* [Exercise materials]

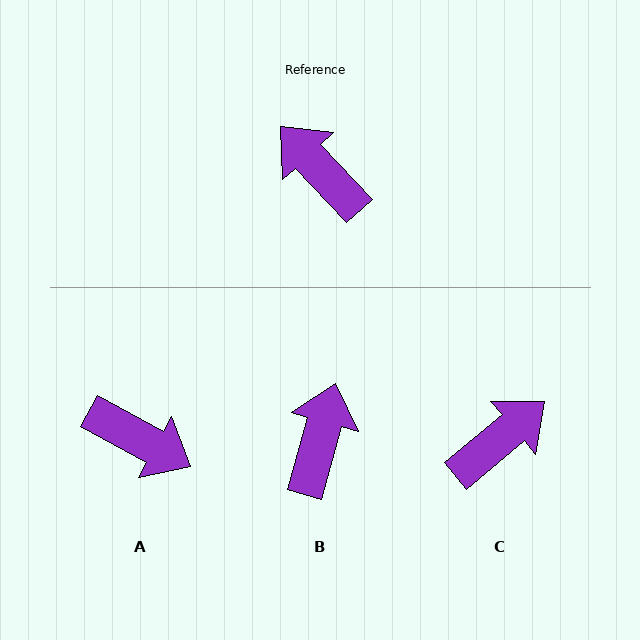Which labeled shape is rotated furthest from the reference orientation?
A, about 162 degrees away.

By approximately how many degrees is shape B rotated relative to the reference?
Approximately 59 degrees clockwise.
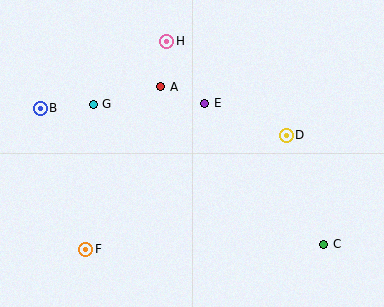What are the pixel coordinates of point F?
Point F is at (86, 249).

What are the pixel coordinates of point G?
Point G is at (93, 104).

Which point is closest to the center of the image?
Point E at (205, 103) is closest to the center.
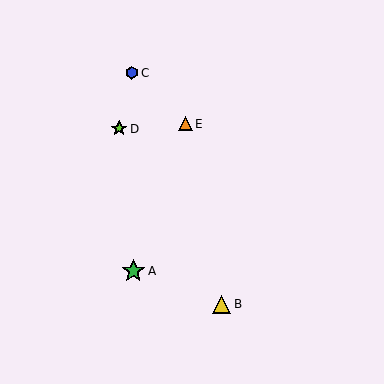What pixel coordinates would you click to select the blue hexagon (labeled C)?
Click at (132, 73) to select the blue hexagon C.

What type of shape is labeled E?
Shape E is an orange triangle.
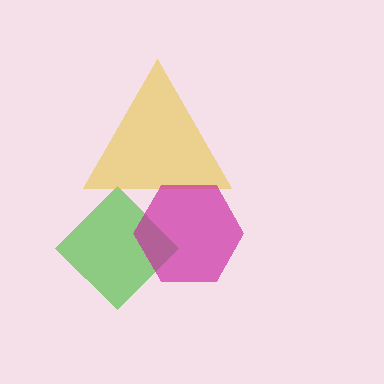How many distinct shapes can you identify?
There are 3 distinct shapes: a green diamond, a yellow triangle, a magenta hexagon.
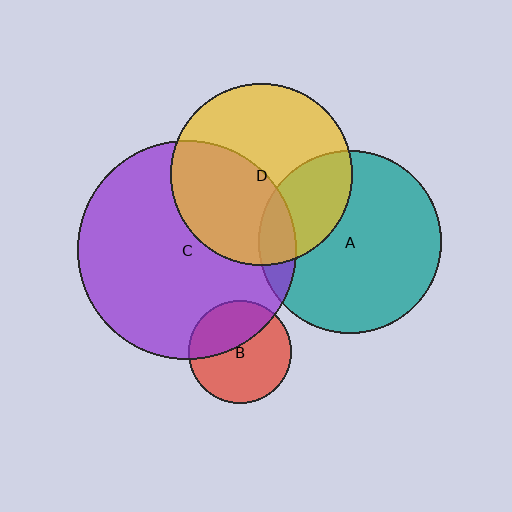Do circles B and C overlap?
Yes.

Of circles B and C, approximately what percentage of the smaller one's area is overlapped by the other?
Approximately 40%.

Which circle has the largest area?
Circle C (purple).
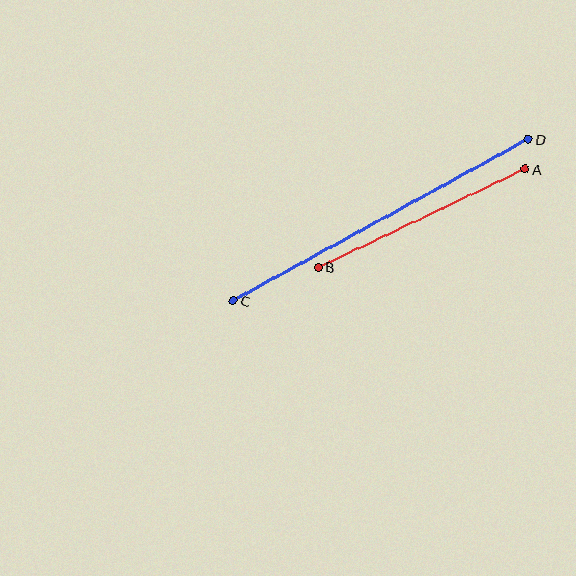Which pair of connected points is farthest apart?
Points C and D are farthest apart.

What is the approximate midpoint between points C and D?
The midpoint is at approximately (381, 220) pixels.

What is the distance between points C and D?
The distance is approximately 336 pixels.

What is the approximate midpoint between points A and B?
The midpoint is at approximately (422, 218) pixels.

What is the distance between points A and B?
The distance is approximately 229 pixels.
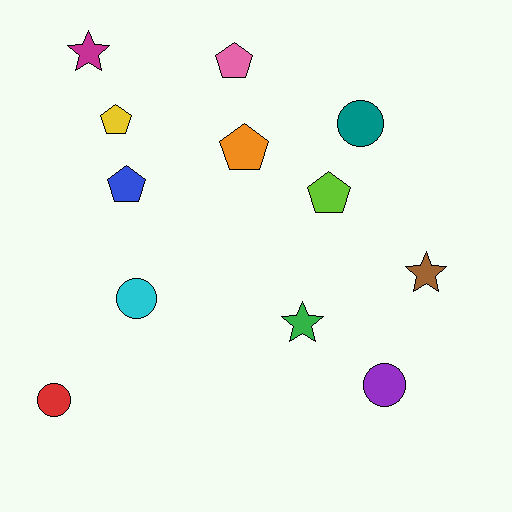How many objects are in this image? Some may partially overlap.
There are 12 objects.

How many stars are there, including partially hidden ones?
There are 3 stars.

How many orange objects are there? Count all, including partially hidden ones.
There is 1 orange object.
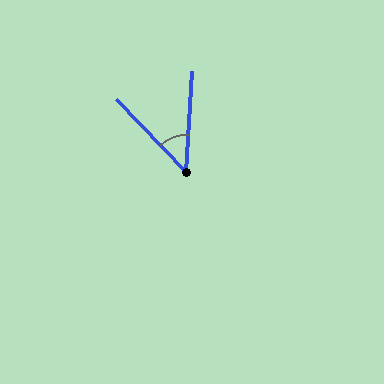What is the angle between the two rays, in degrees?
Approximately 47 degrees.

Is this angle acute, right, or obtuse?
It is acute.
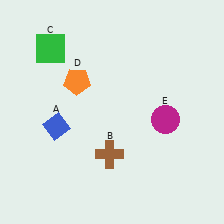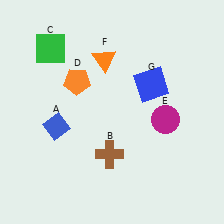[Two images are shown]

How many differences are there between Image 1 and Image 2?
There are 2 differences between the two images.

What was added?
An orange triangle (F), a blue square (G) were added in Image 2.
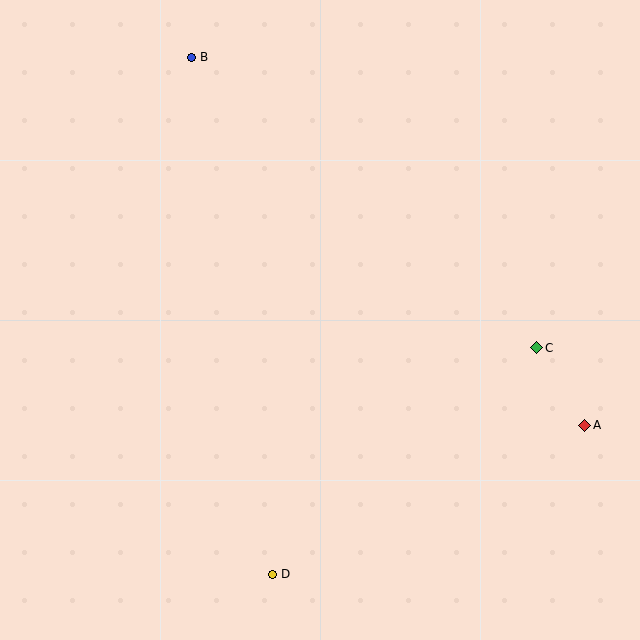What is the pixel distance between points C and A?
The distance between C and A is 91 pixels.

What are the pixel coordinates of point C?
Point C is at (537, 348).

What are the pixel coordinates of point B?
Point B is at (192, 57).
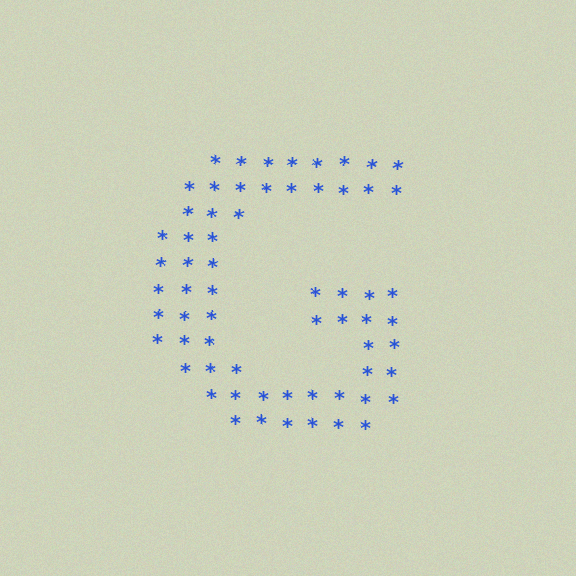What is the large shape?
The large shape is the letter G.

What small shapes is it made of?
It is made of small asterisks.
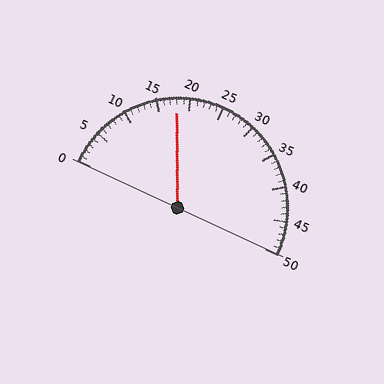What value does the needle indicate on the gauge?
The needle indicates approximately 18.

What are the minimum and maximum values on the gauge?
The gauge ranges from 0 to 50.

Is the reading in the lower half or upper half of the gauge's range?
The reading is in the lower half of the range (0 to 50).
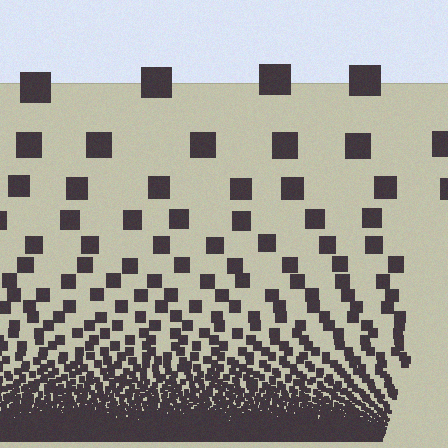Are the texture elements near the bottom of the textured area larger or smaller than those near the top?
Smaller. The gradient is inverted — elements near the bottom are smaller and denser.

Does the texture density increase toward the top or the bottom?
Density increases toward the bottom.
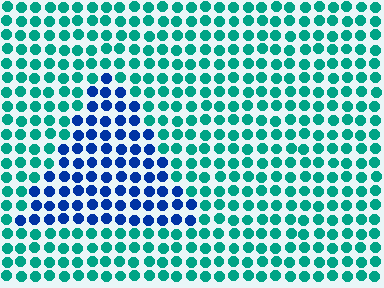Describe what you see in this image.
The image is filled with small teal elements in a uniform arrangement. A triangle-shaped region is visible where the elements are tinted to a slightly different hue, forming a subtle color boundary.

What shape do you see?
I see a triangle.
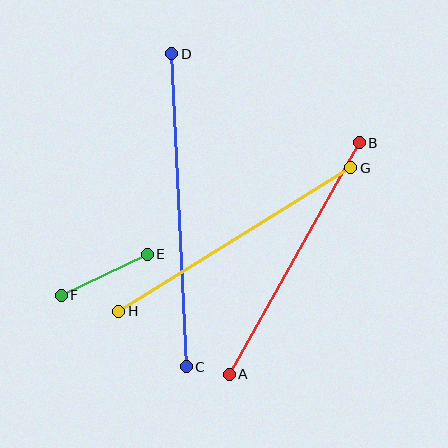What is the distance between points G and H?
The distance is approximately 273 pixels.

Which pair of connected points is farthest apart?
Points C and D are farthest apart.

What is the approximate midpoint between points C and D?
The midpoint is at approximately (179, 210) pixels.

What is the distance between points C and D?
The distance is approximately 313 pixels.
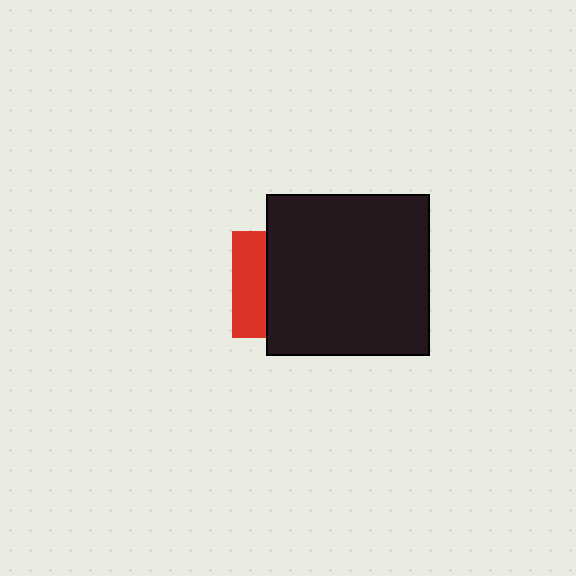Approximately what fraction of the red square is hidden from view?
Roughly 69% of the red square is hidden behind the black rectangle.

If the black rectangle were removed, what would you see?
You would see the complete red square.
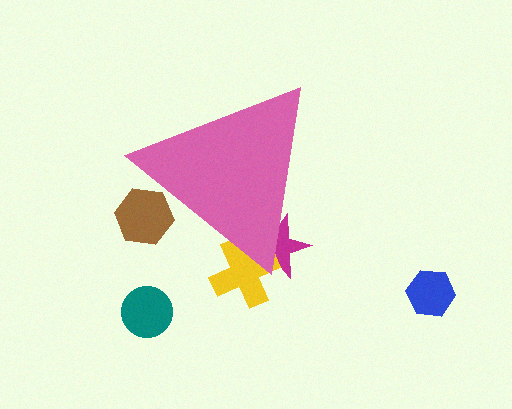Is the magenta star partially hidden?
Yes, the magenta star is partially hidden behind the pink triangle.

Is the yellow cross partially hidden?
Yes, the yellow cross is partially hidden behind the pink triangle.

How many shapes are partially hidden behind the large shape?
2 shapes are partially hidden.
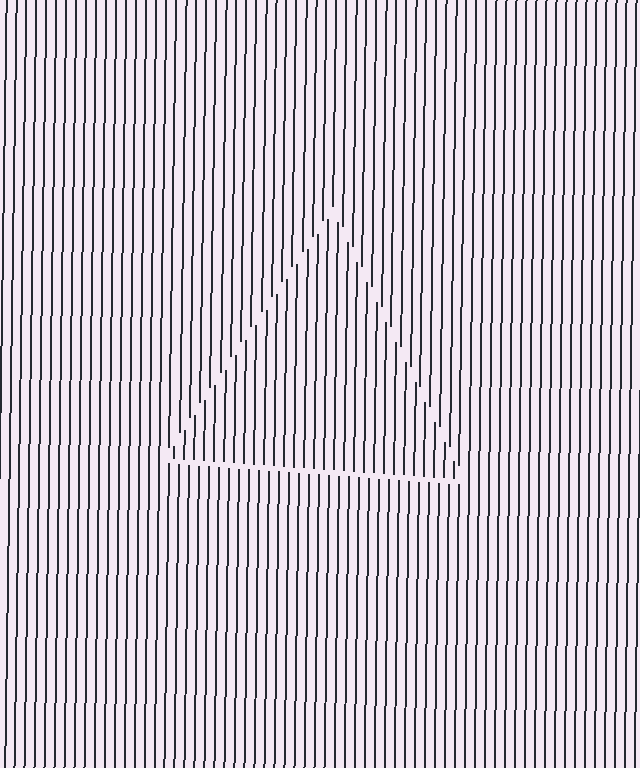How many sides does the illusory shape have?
3 sides — the line-ends trace a triangle.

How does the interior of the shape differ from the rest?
The interior of the shape contains the same grating, shifted by half a period — the contour is defined by the phase discontinuity where line-ends from the inner and outer gratings abut.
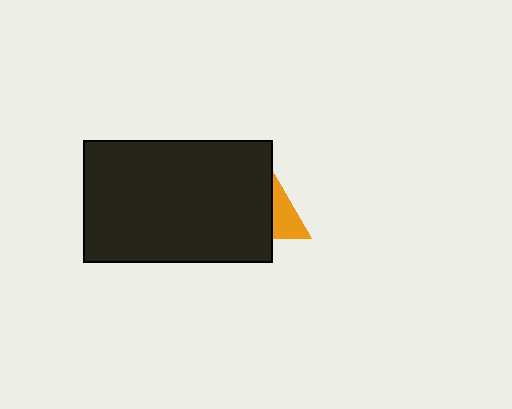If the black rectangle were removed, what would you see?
You would see the complete orange triangle.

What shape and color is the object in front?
The object in front is a black rectangle.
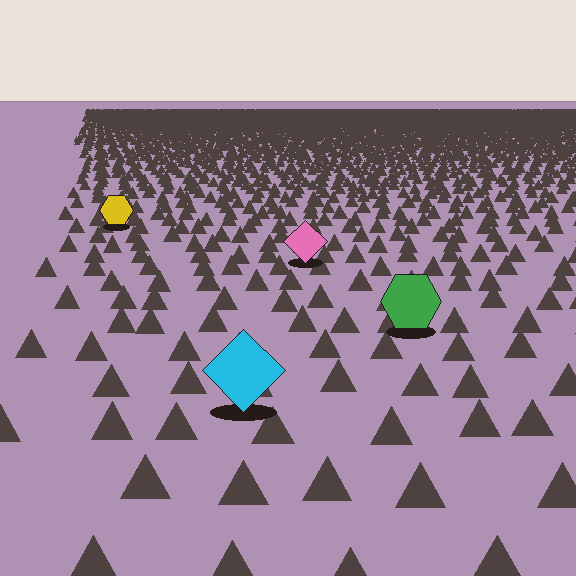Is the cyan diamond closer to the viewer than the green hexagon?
Yes. The cyan diamond is closer — you can tell from the texture gradient: the ground texture is coarser near it.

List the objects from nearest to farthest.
From nearest to farthest: the cyan diamond, the green hexagon, the pink diamond, the yellow hexagon.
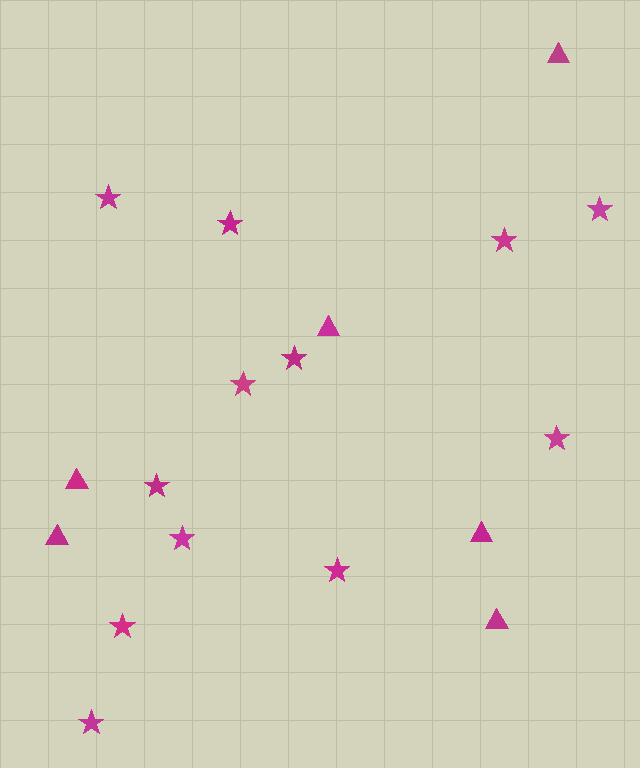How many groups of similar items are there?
There are 2 groups: one group of triangles (6) and one group of stars (12).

* [Your goal]
Write the material out again exactly as it appears, dropping the pictures.

* [Exercise answer]
Which labeled shape is rotated furthest from the reference orientation?
A, about 162 degrees away.

By approximately how many degrees is shape B rotated relative to the reference?
Approximately 59 degrees clockwise.
What are the pixel coordinates of point F?
Point F is at (86, 249).

What are the pixel coordinates of point G?
Point G is at (93, 104).

Which point is closest to the center of the image?
Point E at (205, 103) is closest to the center.
What pixel coordinates would you click to select the blue hexagon (labeled C)?
Click at (132, 73) to select the blue hexagon C.

What type of shape is labeled E?
Shape E is an orange triangle.
How many distinct shapes can you identify?
There are 3 distinct shapes: a green diamond, a yellow triangle, a magenta hexagon.
Do circles B and C overlap?
Yes.

Of circles B and C, approximately what percentage of the smaller one's area is overlapped by the other?
Approximately 40%.

Which circle has the largest area?
Circle C (purple).
Which pair of connected points is farthest apart?
Points C and D are farthest apart.

What is the approximate midpoint between points C and D?
The midpoint is at approximately (381, 220) pixels.

What is the distance between points C and D?
The distance is approximately 336 pixels.

What is the approximate midpoint between points A and B?
The midpoint is at approximately (422, 218) pixels.

What is the distance between points A and B?
The distance is approximately 229 pixels.
How many objects are in this image? Some may partially overlap.
There are 12 objects.

How many stars are there, including partially hidden ones?
There are 3 stars.

How many orange objects are there? Count all, including partially hidden ones.
There is 1 orange object.
What is the angle between the two rays, in degrees?
Approximately 47 degrees.

Is this angle acute, right, or obtuse?
It is acute.
[Two images are shown]

How many differences are there between Image 1 and Image 2?
There are 2 differences between the two images.

What was added?
An orange triangle (F), a blue square (G) were added in Image 2.
What is the pixel distance between points C and A?
The distance between C and A is 91 pixels.

What are the pixel coordinates of point C?
Point C is at (537, 348).

What are the pixel coordinates of point B?
Point B is at (192, 57).
What is the large shape?
The large shape is the letter G.

What small shapes is it made of?
It is made of small asterisks.
What value does the needle indicate on the gauge?
The needle indicates approximately 18.

What are the minimum and maximum values on the gauge?
The gauge ranges from 0 to 50.

Is the reading in the lower half or upper half of the gauge's range?
The reading is in the lower half of the range (0 to 50).
Are the texture elements near the bottom of the textured area larger or smaller than those near the top?
Smaller. The gradient is inverted — elements near the bottom are smaller and denser.

Does the texture density increase toward the top or the bottom?
Density increases toward the bottom.
Describe what you see in this image.
The image is filled with small teal elements in a uniform arrangement. A triangle-shaped region is visible where the elements are tinted to a slightly different hue, forming a subtle color boundary.

What shape do you see?
I see a triangle.
What is the distance between points G and H?
The distance is approximately 273 pixels.

Which pair of connected points is farthest apart?
Points C and D are farthest apart.

What is the approximate midpoint between points C and D?
The midpoint is at approximately (179, 210) pixels.

What is the distance between points C and D?
The distance is approximately 313 pixels.
Approximately what fraction of the red square is hidden from view?
Roughly 69% of the red square is hidden behind the black rectangle.

If the black rectangle were removed, what would you see?
You would see the complete red square.
Is the magenta star partially hidden?
Yes, the magenta star is partially hidden behind the pink triangle.

Is the yellow cross partially hidden?
Yes, the yellow cross is partially hidden behind the pink triangle.

How many shapes are partially hidden behind the large shape?
2 shapes are partially hidden.
How many sides does the illusory shape have?
3 sides — the line-ends trace a triangle.

How does the interior of the shape differ from the rest?
The interior of the shape contains the same grating, shifted by half a period — the contour is defined by the phase discontinuity where line-ends from the inner and outer gratings abut.
If the black rectangle were removed, what would you see?
You would see the complete orange triangle.

What shape and color is the object in front?
The object in front is a black rectangle.
Is the cyan diamond closer to the viewer than the green hexagon?
Yes. The cyan diamond is closer — you can tell from the texture gradient: the ground texture is coarser near it.

List the objects from nearest to farthest.
From nearest to farthest: the cyan diamond, the green hexagon, the pink diamond, the yellow hexagon.
How many groups of similar items are there?
There are 2 groups: one group of triangles (6) and one group of stars (12).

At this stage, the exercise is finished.